• INFORMATION SUPPLIED
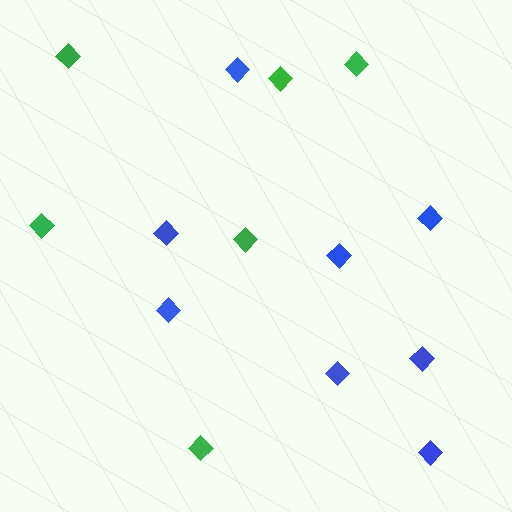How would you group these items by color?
There are 2 groups: one group of blue diamonds (8) and one group of green diamonds (6).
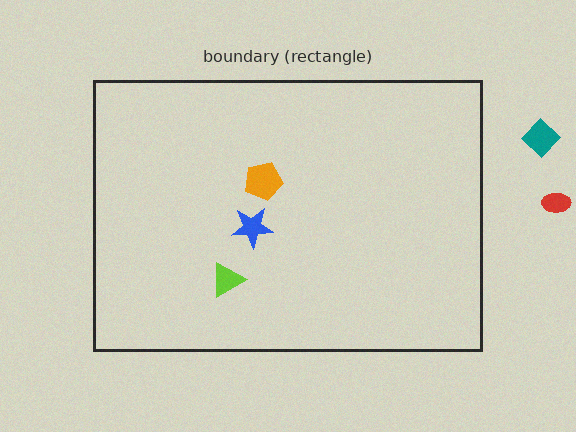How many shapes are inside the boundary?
3 inside, 2 outside.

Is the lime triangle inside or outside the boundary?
Inside.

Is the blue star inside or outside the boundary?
Inside.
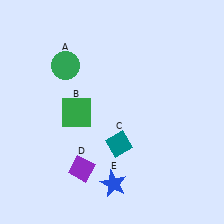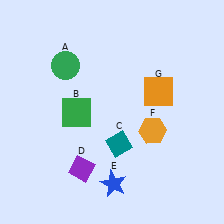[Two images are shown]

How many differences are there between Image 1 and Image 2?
There are 2 differences between the two images.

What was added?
An orange hexagon (F), an orange square (G) were added in Image 2.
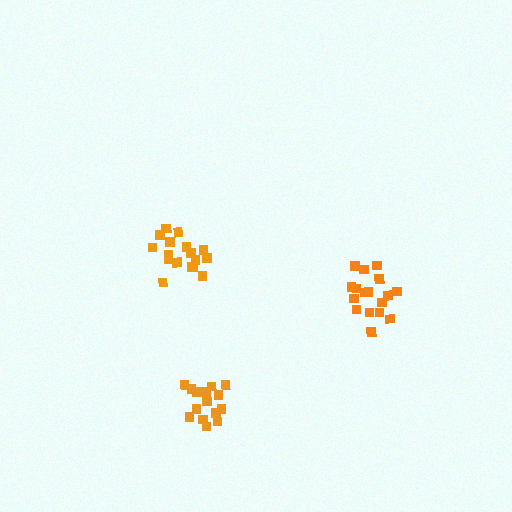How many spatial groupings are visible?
There are 3 spatial groupings.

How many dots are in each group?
Group 1: 17 dots, Group 2: 17 dots, Group 3: 16 dots (50 total).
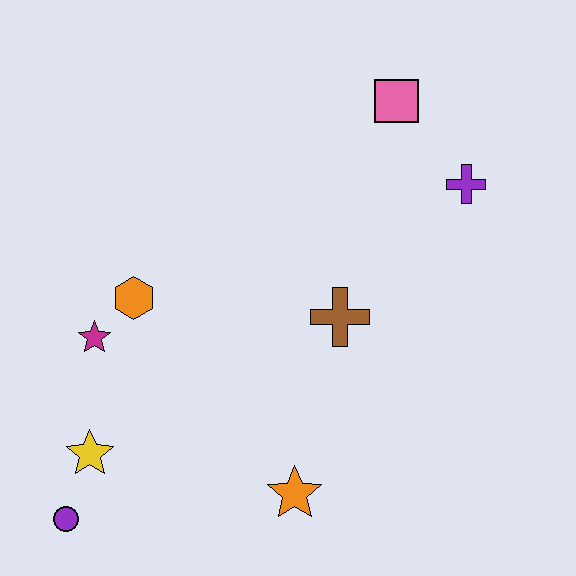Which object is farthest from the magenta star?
The purple cross is farthest from the magenta star.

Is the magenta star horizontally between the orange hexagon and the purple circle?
Yes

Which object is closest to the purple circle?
The yellow star is closest to the purple circle.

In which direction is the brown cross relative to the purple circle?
The brown cross is to the right of the purple circle.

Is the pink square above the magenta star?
Yes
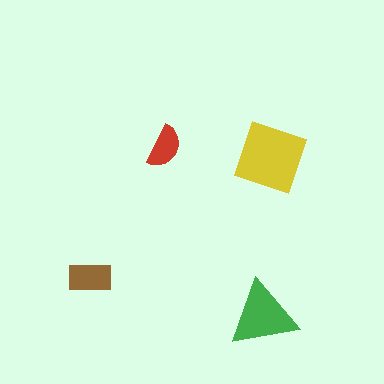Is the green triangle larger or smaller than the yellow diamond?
Smaller.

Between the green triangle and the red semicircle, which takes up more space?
The green triangle.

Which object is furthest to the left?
The brown rectangle is leftmost.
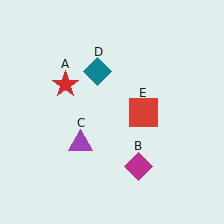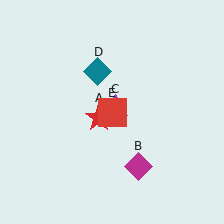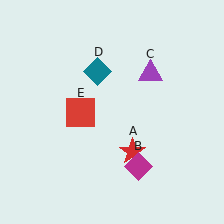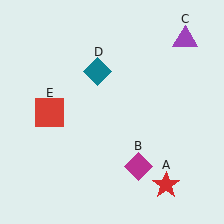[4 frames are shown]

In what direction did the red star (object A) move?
The red star (object A) moved down and to the right.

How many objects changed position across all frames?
3 objects changed position: red star (object A), purple triangle (object C), red square (object E).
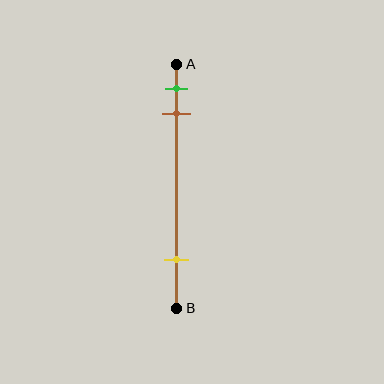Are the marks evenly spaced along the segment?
No, the marks are not evenly spaced.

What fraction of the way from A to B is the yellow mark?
The yellow mark is approximately 80% (0.8) of the way from A to B.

• AIM
Copy every record above exactly as written, but leave out the pictures.

• TASK SOLUTION
How would you group these items by color?
There are 2 groups: one group of blue diamonds (8) and one group of green diamonds (6).
How many shapes are inside the boundary?
3 inside, 2 outside.

Is the lime triangle inside or outside the boundary?
Inside.

Is the blue star inside or outside the boundary?
Inside.
[Two images are shown]

How many differences are there between Image 1 and Image 2?
There are 2 differences between the two images.

What was added?
An orange hexagon (F), an orange square (G) were added in Image 2.
How many spatial groupings are visible?
There are 3 spatial groupings.

How many dots are in each group?
Group 1: 17 dots, Group 2: 17 dots, Group 3: 16 dots (50 total).
Which object is farthest from the magenta star?
The purple cross is farthest from the magenta star.

Is the magenta star horizontally between the orange hexagon and the purple circle?
Yes

Which object is closest to the purple circle?
The yellow star is closest to the purple circle.

In which direction is the brown cross relative to the purple circle?
The brown cross is to the right of the purple circle.

Is the pink square above the magenta star?
Yes
Is the green triangle larger or smaller than the yellow diamond?
Smaller.

Between the green triangle and the red semicircle, which takes up more space?
The green triangle.

Which object is furthest to the left?
The brown rectangle is leftmost.
[4 frames are shown]

In what direction did the red star (object A) move?
The red star (object A) moved down and to the right.

How many objects changed position across all frames?
3 objects changed position: red star (object A), purple triangle (object C), red square (object E).
Are the marks evenly spaced along the segment?
No, the marks are not evenly spaced.

What fraction of the way from A to B is the yellow mark?
The yellow mark is approximately 80% (0.8) of the way from A to B.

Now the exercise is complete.